> **Given problem**
Repeat exactly the lines beginning at the one that contains "Which object is closest to the purple circle?" and running to the end of the material. Omit the pictures.

::::::::::

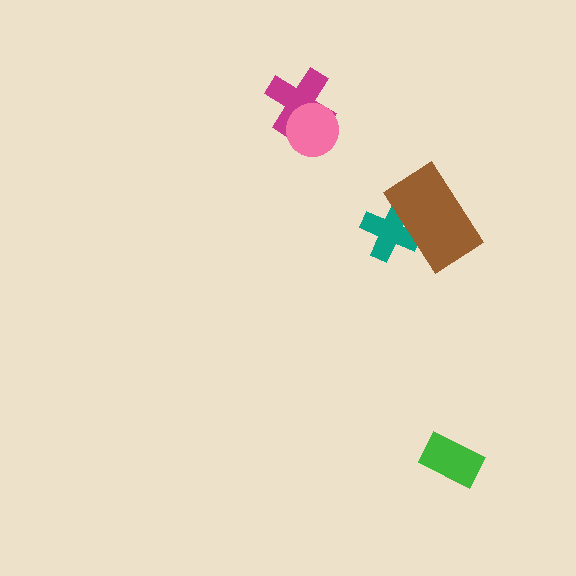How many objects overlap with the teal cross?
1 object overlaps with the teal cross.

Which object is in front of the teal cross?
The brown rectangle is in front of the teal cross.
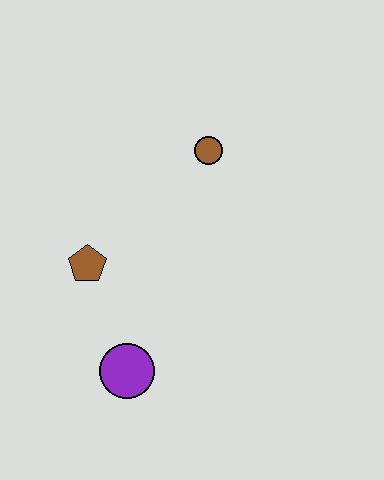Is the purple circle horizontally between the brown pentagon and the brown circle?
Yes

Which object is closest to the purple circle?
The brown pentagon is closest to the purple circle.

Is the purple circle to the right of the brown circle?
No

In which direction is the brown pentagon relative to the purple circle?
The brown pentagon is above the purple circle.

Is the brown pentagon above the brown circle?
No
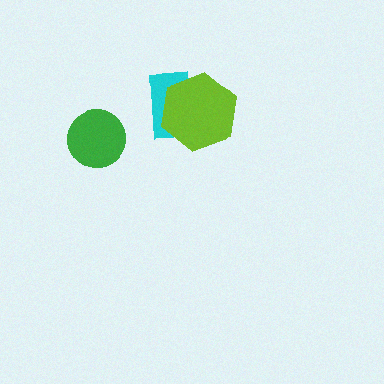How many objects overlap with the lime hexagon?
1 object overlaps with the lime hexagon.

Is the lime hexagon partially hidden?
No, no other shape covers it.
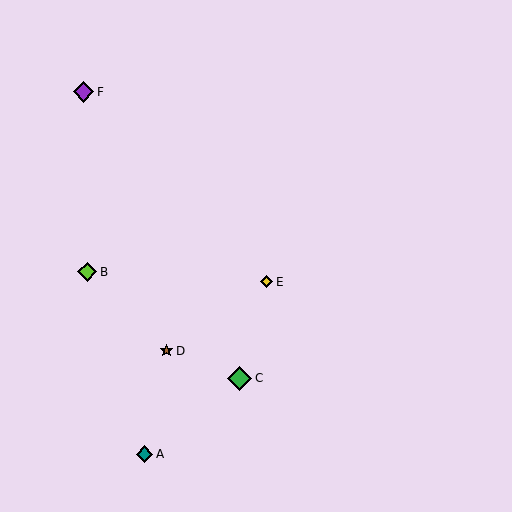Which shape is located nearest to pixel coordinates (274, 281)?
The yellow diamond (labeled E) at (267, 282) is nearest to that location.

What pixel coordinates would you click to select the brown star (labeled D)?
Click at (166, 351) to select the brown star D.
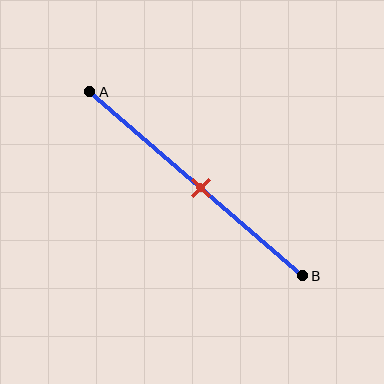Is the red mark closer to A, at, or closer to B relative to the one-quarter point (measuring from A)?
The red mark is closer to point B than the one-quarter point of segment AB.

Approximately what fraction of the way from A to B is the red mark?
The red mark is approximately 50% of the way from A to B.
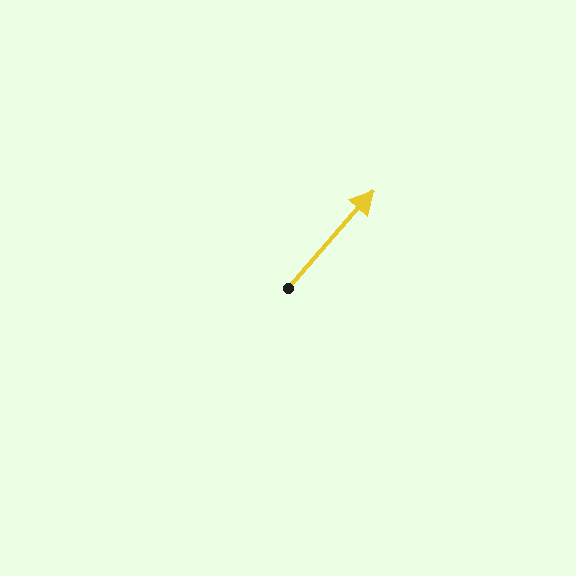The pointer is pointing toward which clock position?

::::::::::

> **Solution**
Which object is closest to the purple circle?
The brown pentagon is closest to the purple circle.

Is the purple circle to the right of the brown circle?
No

In which direction is the brown pentagon relative to the purple circle?
The brown pentagon is above the purple circle.

Is the brown pentagon above the brown circle?
No
How many objects overlap with the lime hexagon?
1 object overlaps with the lime hexagon.

Is the lime hexagon partially hidden?
No, no other shape covers it.
Which shape is located nearest to pixel coordinates (274, 281)?
The yellow diamond (labeled E) at (267, 282) is nearest to that location.

What pixel coordinates would you click to select the brown star (labeled D)?
Click at (166, 351) to select the brown star D.
Is the red mark closer to A, at, or closer to B relative to the one-quarter point (measuring from A)?
The red mark is closer to point B than the one-quarter point of segment AB.

Approximately what fraction of the way from A to B is the red mark?
The red mark is approximately 50% of the way from A to B.
The pointer is pointing toward which clock position?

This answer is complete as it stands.